Geometry dataset question entries
▽

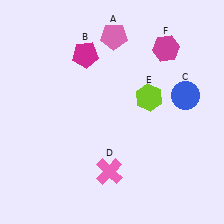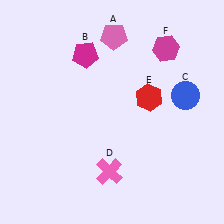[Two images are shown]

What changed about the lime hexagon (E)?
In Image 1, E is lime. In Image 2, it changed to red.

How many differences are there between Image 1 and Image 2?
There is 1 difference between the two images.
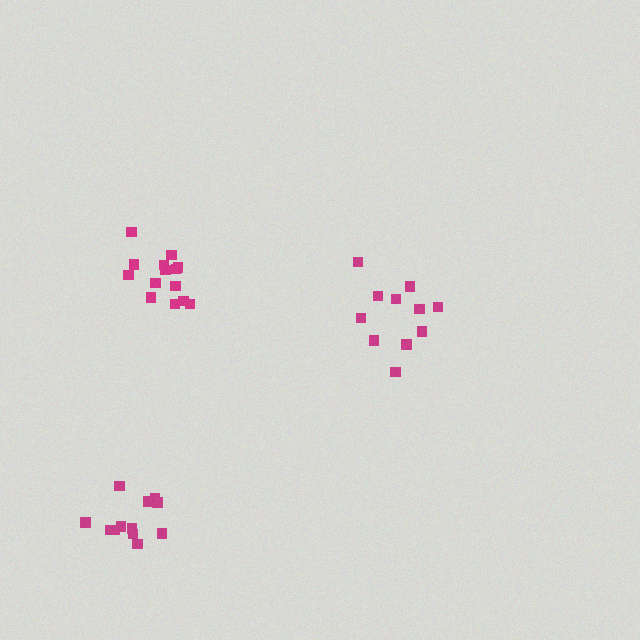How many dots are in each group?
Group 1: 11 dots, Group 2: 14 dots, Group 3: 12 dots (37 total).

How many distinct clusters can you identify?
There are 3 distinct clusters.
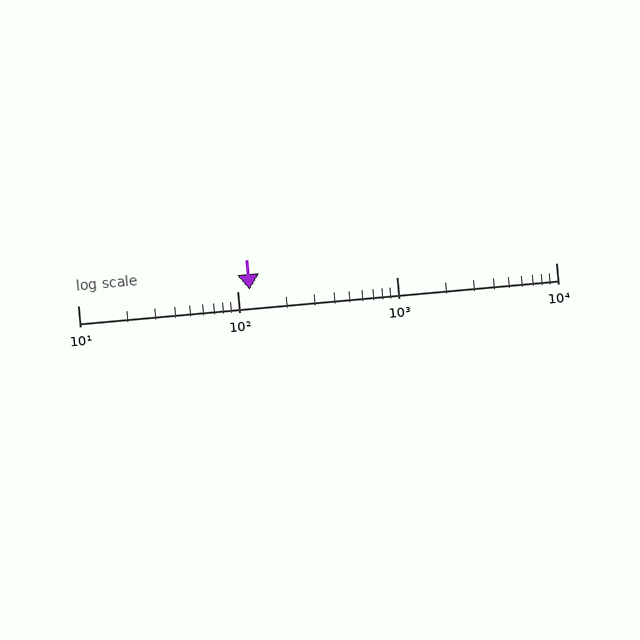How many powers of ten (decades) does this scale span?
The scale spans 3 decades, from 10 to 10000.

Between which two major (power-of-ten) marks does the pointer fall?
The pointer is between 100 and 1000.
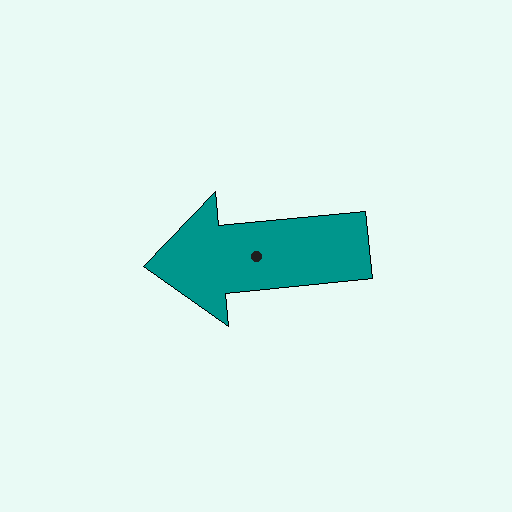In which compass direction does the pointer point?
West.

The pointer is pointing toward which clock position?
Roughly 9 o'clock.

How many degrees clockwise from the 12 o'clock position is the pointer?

△

Exercise goal: Go through the entries above and print each one exactly, minus the pictures.

Expected output:
[Two images are shown]

What changed about the lime hexagon (E)?
In Image 1, E is lime. In Image 2, it changed to red.

How many differences are there between Image 1 and Image 2?
There is 1 difference between the two images.
How many dots are in each group?
Group 1: 11 dots, Group 2: 14 dots, Group 3: 12 dots (37 total).

How many distinct clusters can you identify?
There are 3 distinct clusters.
How many powers of ten (decades) does this scale span?
The scale spans 3 decades, from 10 to 10000.

Between which two major (power-of-ten) marks does the pointer fall?
The pointer is between 100 and 1000.
In which compass direction does the pointer point?
West.

The pointer is pointing toward which clock position?
Roughly 9 o'clock.

How many degrees clockwise from the 12 o'clock position is the pointer?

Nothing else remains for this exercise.